Exercise data>
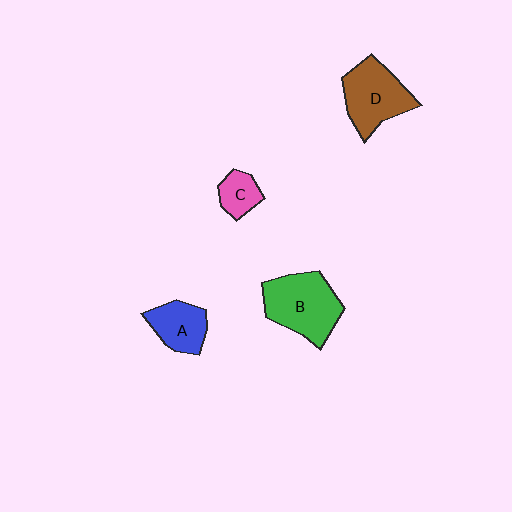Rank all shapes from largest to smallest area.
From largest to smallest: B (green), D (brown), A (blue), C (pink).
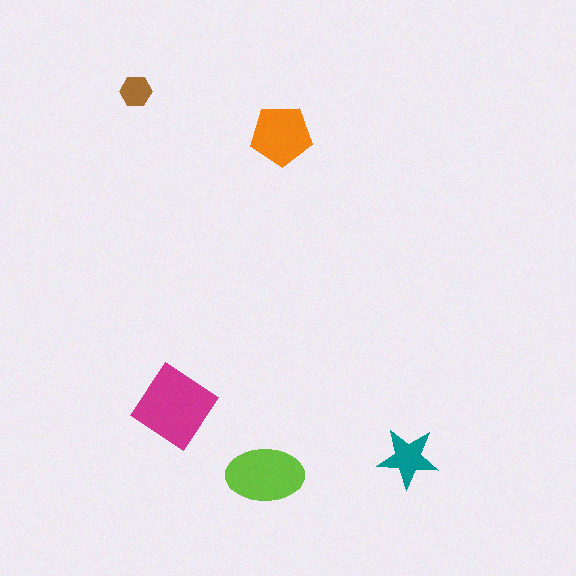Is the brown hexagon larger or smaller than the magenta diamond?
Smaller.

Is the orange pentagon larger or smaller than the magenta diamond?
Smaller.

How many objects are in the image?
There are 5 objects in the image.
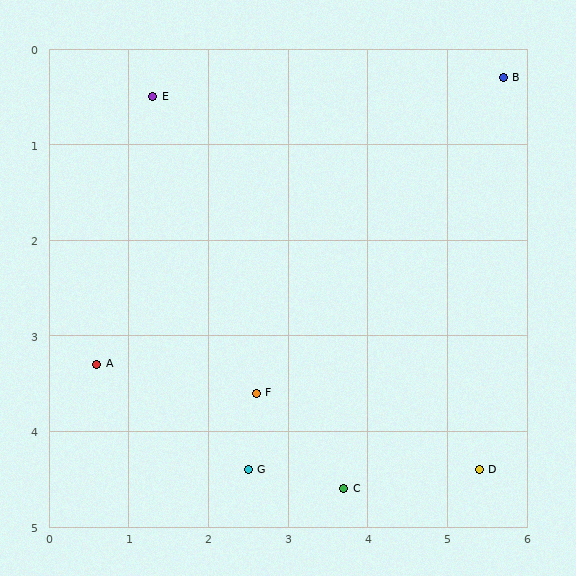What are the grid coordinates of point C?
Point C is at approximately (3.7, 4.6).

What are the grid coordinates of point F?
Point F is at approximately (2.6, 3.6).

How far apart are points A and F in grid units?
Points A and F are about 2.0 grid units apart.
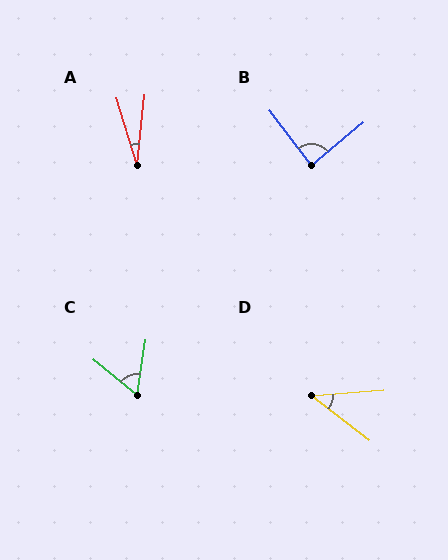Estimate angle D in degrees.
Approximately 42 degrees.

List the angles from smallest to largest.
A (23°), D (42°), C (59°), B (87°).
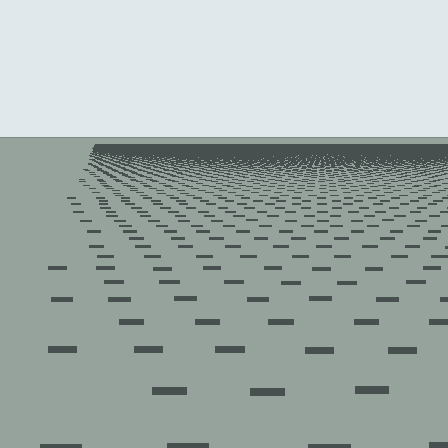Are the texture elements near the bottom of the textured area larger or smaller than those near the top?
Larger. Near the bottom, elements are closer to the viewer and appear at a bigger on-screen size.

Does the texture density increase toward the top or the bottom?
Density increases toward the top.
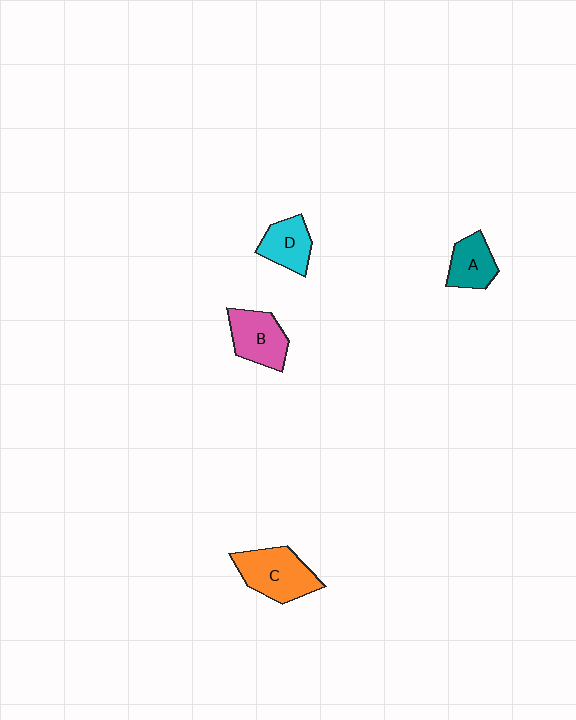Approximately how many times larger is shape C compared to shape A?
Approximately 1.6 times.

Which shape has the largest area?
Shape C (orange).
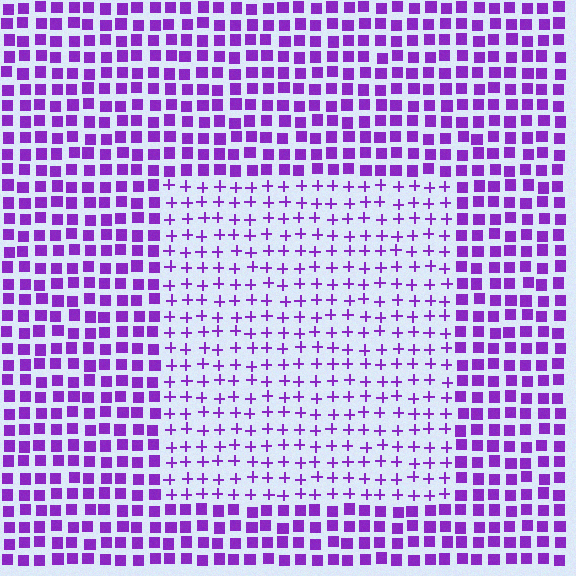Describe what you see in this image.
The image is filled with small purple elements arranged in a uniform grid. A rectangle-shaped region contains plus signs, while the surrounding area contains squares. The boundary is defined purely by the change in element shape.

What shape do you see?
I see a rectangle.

Stated goal>
The listing above must be printed again exactly, minus its pictures.

Answer for the task>
Rank all shapes from largest to smallest area.
From largest to smallest: B (green), D (brown), A (blue), C (pink).
Is the brown hexagon larger or smaller than the magenta diamond?
Smaller.

Is the orange pentagon larger or smaller than the magenta diamond?
Smaller.

How many objects are in the image?
There are 5 objects in the image.
What are the grid coordinates of point C?
Point C is at approximately (3.7, 4.6).

What are the grid coordinates of point F?
Point F is at approximately (2.6, 3.6).

How far apart are points A and F in grid units?
Points A and F are about 2.0 grid units apart.
Estimate angle D in degrees.
Approximately 42 degrees.

List the angles from smallest to largest.
A (23°), D (42°), C (59°), B (87°).
Are the texture elements near the bottom of the textured area larger or smaller than those near the top?
Larger. Near the bottom, elements are closer to the viewer and appear at a bigger on-screen size.

Does the texture density increase toward the top or the bottom?
Density increases toward the top.
Approximately how many times larger is shape C compared to shape A?
Approximately 1.6 times.

Which shape has the largest area?
Shape C (orange).
Describe what you see in this image.
The image is filled with small purple elements arranged in a uniform grid. A rectangle-shaped region contains plus signs, while the surrounding area contains squares. The boundary is defined purely by the change in element shape.

What shape do you see?
I see a rectangle.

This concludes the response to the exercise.